* [PROBLEM DESCRIPTION]
Go through the listing and set it down exactly, leaving out its pictures.

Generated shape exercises
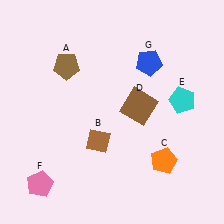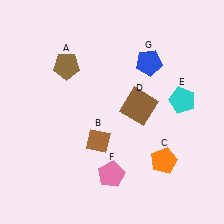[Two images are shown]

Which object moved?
The pink pentagon (F) moved right.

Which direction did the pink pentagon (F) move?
The pink pentagon (F) moved right.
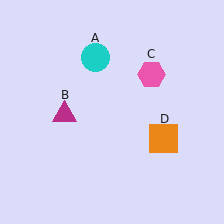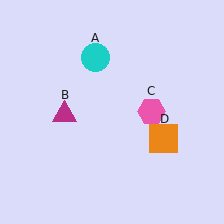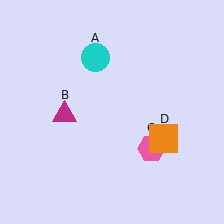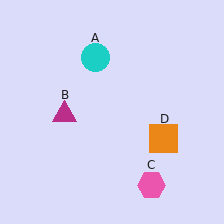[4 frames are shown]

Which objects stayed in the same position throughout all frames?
Cyan circle (object A) and magenta triangle (object B) and orange square (object D) remained stationary.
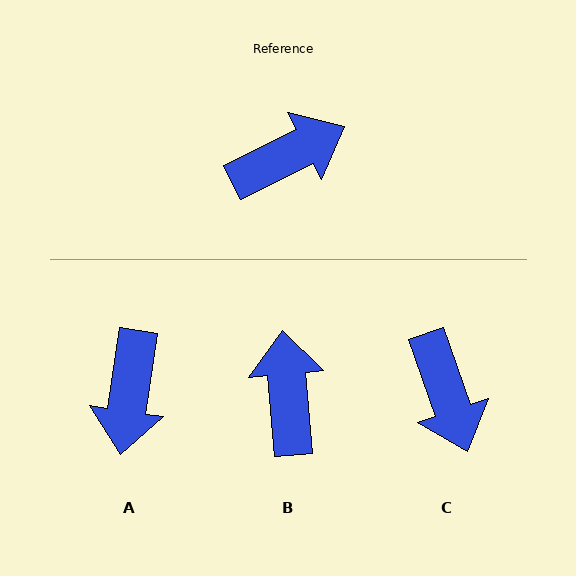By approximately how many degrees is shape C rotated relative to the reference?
Approximately 97 degrees clockwise.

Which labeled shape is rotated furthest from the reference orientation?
A, about 125 degrees away.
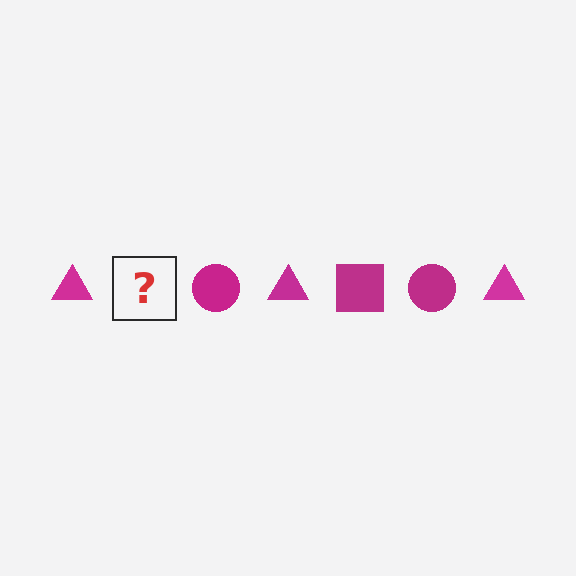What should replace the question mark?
The question mark should be replaced with a magenta square.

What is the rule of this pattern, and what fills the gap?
The rule is that the pattern cycles through triangle, square, circle shapes in magenta. The gap should be filled with a magenta square.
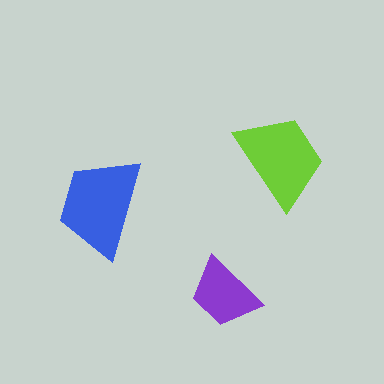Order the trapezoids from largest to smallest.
the blue one, the lime one, the purple one.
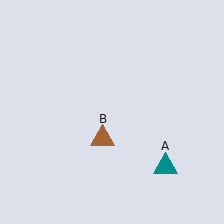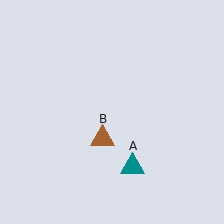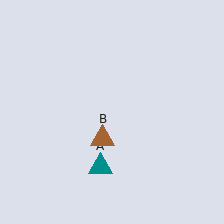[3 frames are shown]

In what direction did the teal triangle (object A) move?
The teal triangle (object A) moved left.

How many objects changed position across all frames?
1 object changed position: teal triangle (object A).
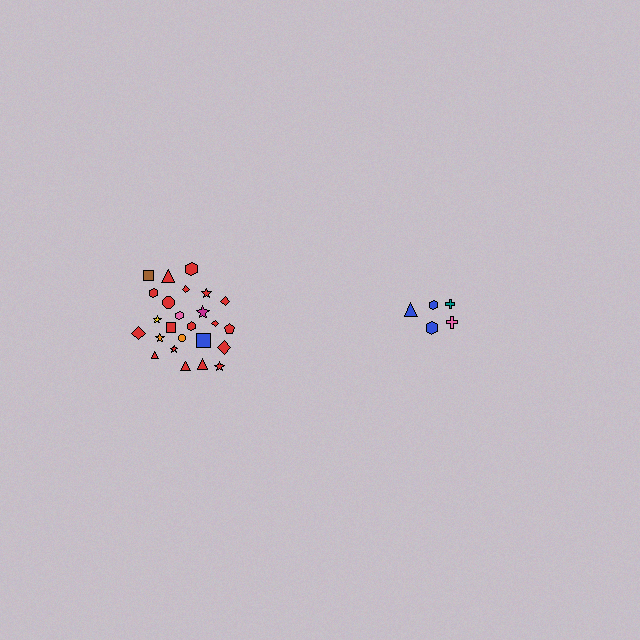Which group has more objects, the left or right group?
The left group.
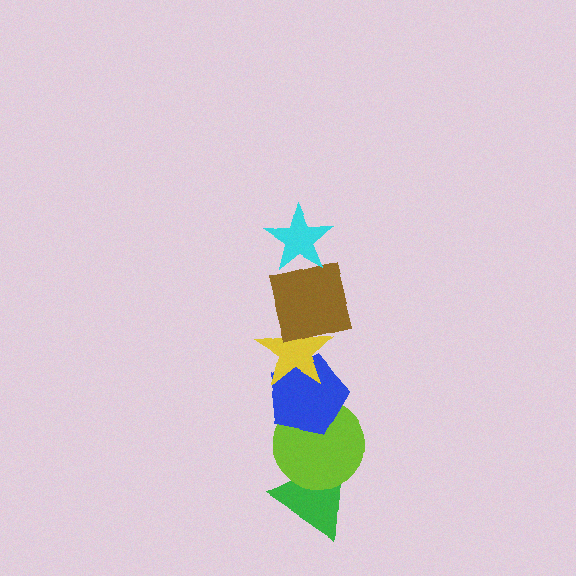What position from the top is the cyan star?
The cyan star is 1st from the top.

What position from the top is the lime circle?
The lime circle is 5th from the top.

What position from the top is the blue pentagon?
The blue pentagon is 4th from the top.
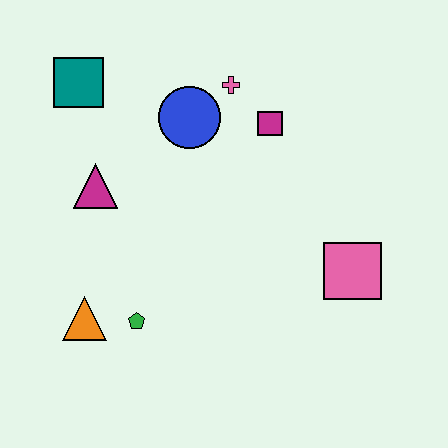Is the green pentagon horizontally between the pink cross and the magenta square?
No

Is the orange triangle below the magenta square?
Yes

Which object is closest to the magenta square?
The pink cross is closest to the magenta square.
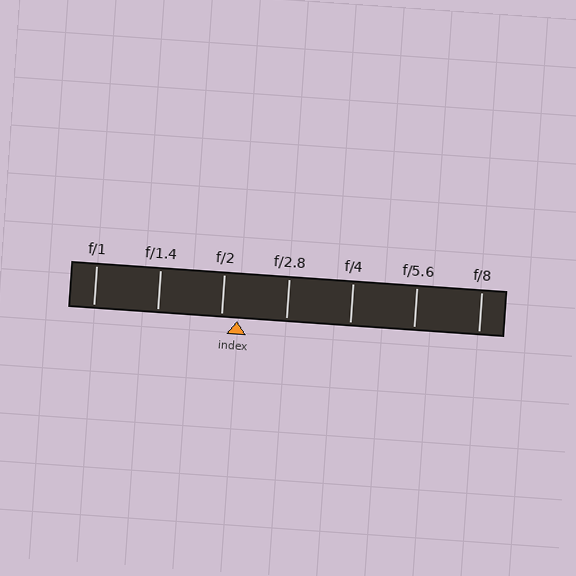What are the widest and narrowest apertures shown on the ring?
The widest aperture shown is f/1 and the narrowest is f/8.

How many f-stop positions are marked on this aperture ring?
There are 7 f-stop positions marked.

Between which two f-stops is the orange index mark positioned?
The index mark is between f/2 and f/2.8.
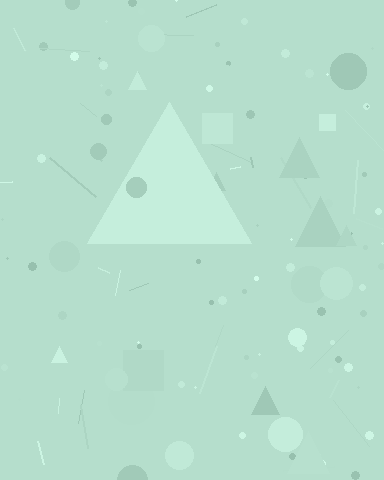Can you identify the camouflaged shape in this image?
The camouflaged shape is a triangle.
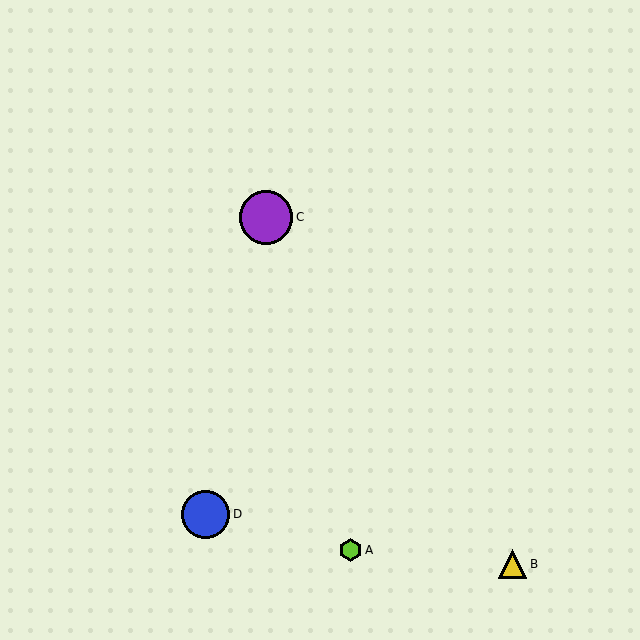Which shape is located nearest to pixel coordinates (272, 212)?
The purple circle (labeled C) at (266, 218) is nearest to that location.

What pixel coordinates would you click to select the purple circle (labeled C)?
Click at (266, 218) to select the purple circle C.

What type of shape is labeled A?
Shape A is a lime hexagon.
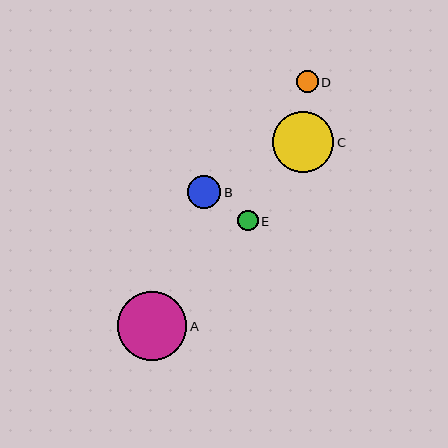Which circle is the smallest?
Circle E is the smallest with a size of approximately 20 pixels.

* [EXERCISE RESPONSE]
[Two images are shown]

Which object moved?
The pink pentagon (F) moved right.

Which direction did the pink pentagon (F) move?
The pink pentagon (F) moved right.
[4 frames are shown]

Which objects stayed in the same position throughout all frames?
Cyan circle (object A) and magenta triangle (object B) and orange square (object D) remained stationary.
By approximately how many degrees is shape C rotated relative to the reference?
Approximately 97 degrees clockwise.

Which labeled shape is rotated furthest from the reference orientation?
A, about 125 degrees away.
What should replace the question mark?
The question mark should be replaced with a magenta square.

What is the rule of this pattern, and what fills the gap?
The rule is that the pattern cycles through triangle, square, circle shapes in magenta. The gap should be filled with a magenta square.
Order the trapezoids from largest to smallest.
the blue one, the lime one, the purple one.
[3 frames are shown]

In what direction did the teal triangle (object A) move?
The teal triangle (object A) moved left.

How many objects changed position across all frames?
1 object changed position: teal triangle (object A).
Which group has more objects, the left or right group?
The left group.
What position from the top is the cyan star?
The cyan star is 1st from the top.

What position from the top is the lime circle?
The lime circle is 5th from the top.

What position from the top is the blue pentagon?
The blue pentagon is 4th from the top.
Is the green pentagon horizontally between the pink cross and the magenta square?
No

Is the orange triangle below the magenta square?
Yes

Which object is closest to the magenta square?
The pink cross is closest to the magenta square.
What are the widest and narrowest apertures shown on the ring?
The widest aperture shown is f/1 and the narrowest is f/8.

How many f-stop positions are marked on this aperture ring?
There are 7 f-stop positions marked.

Between which two f-stops is the orange index mark positioned?
The index mark is between f/2 and f/2.8.
Can you identify the camouflaged shape in this image?
The camouflaged shape is a triangle.
Which shape is located nearest to pixel coordinates (272, 212)?
The purple circle (labeled C) at (266, 218) is nearest to that location.

What pixel coordinates would you click to select the purple circle (labeled C)?
Click at (266, 218) to select the purple circle C.

What type of shape is labeled A?
Shape A is a lime hexagon.
Which circle is the smallest?
Circle E is the smallest with a size of approximately 20 pixels.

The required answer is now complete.